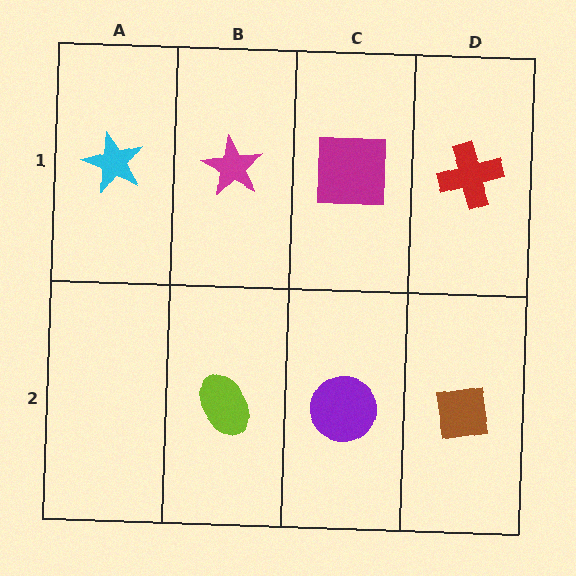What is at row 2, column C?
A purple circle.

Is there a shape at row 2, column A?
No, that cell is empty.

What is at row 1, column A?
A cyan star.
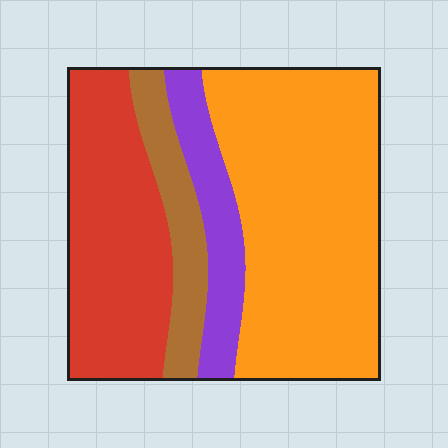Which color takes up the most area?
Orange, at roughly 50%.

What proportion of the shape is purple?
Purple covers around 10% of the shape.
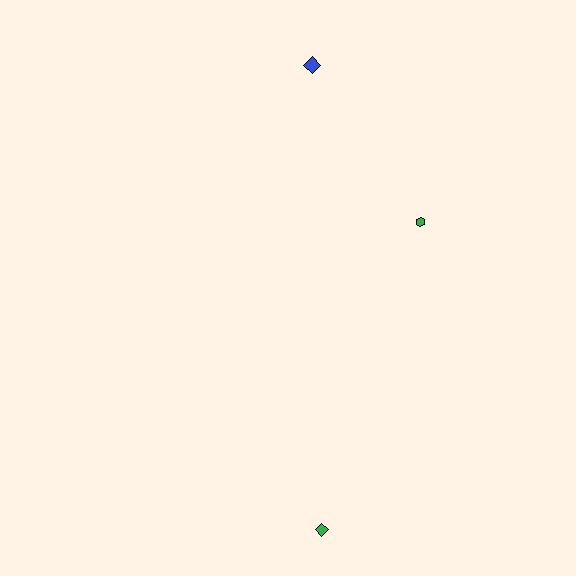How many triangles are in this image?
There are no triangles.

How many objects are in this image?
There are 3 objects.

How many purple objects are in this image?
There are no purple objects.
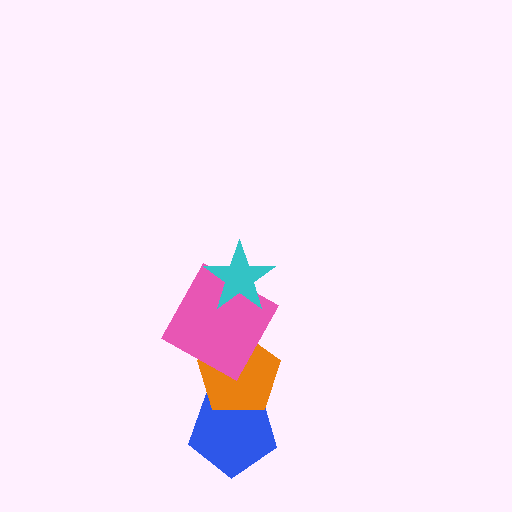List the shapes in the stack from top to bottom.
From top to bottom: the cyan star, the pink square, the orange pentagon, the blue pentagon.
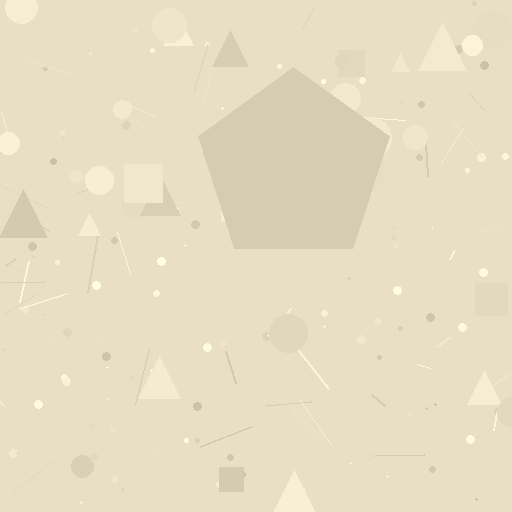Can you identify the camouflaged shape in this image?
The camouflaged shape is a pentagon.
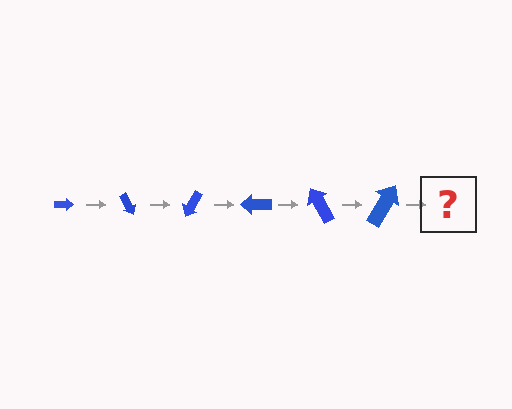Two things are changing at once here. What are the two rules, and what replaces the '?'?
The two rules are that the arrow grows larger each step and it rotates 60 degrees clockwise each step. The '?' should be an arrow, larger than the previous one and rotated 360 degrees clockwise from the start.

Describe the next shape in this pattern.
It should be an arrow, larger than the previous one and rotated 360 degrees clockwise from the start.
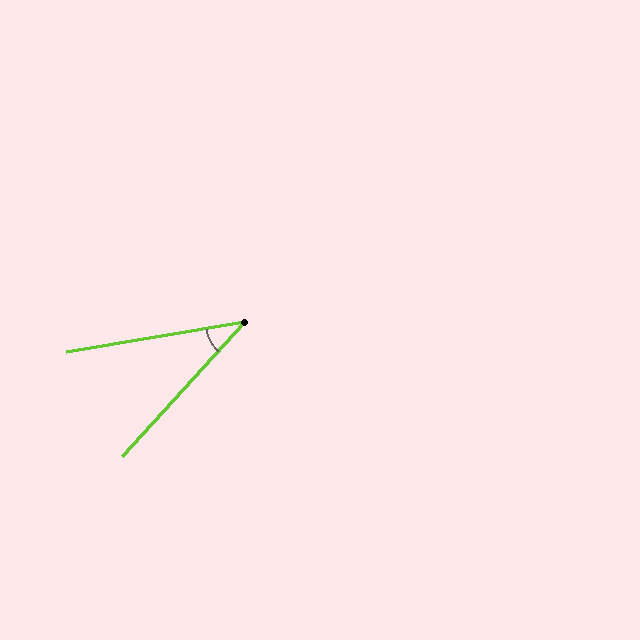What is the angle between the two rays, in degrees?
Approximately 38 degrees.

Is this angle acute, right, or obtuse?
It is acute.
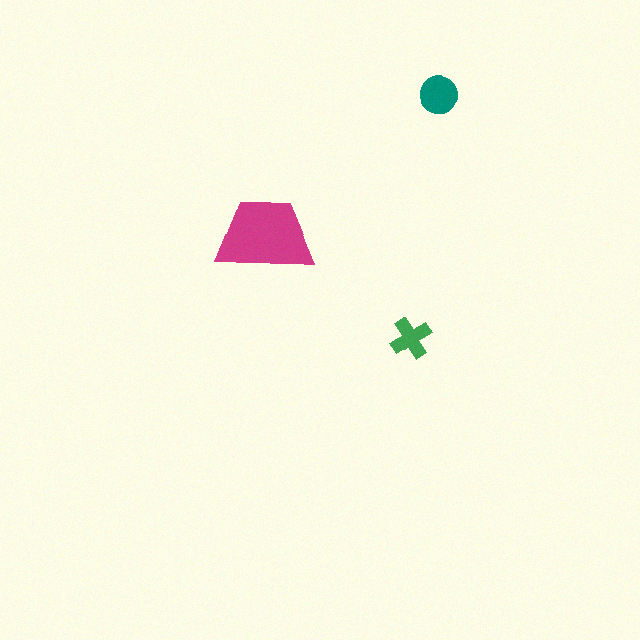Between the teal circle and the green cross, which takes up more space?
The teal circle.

## [What is expected]
Reproduce the records verbatim, omitting all images they contain.

## [Final result]
What is at row 2, column C?
A purple circle.

Is there a shape at row 2, column A?
No, that cell is empty.

What is at row 1, column A?
A cyan star.
Which color takes up the most area?
Orange, at roughly 50%.

What proportion of the shape is purple?
Purple covers around 10% of the shape.
How many triangles are in this image?
There are no triangles.

How many objects are in this image?
There are 3 objects.

How many purple objects are in this image?
There are no purple objects.
List the shapes in the stack from top to bottom.
From top to bottom: the cyan star, the pink square, the orange pentagon, the blue pentagon.
Can you identify the camouflaged shape in this image?
The camouflaged shape is a pentagon.
Two things are changing at once here. What are the two rules, and what replaces the '?'?
The two rules are that the arrow grows larger each step and it rotates 60 degrees clockwise each step. The '?' should be an arrow, larger than the previous one and rotated 360 degrees clockwise from the start.

Describe the next shape in this pattern.
It should be an arrow, larger than the previous one and rotated 360 degrees clockwise from the start.
What is the angle between the two rays, in degrees?
Approximately 38 degrees.

Is this angle acute, right, or obtuse?
It is acute.
Between the teal circle and the green cross, which takes up more space?
The teal circle.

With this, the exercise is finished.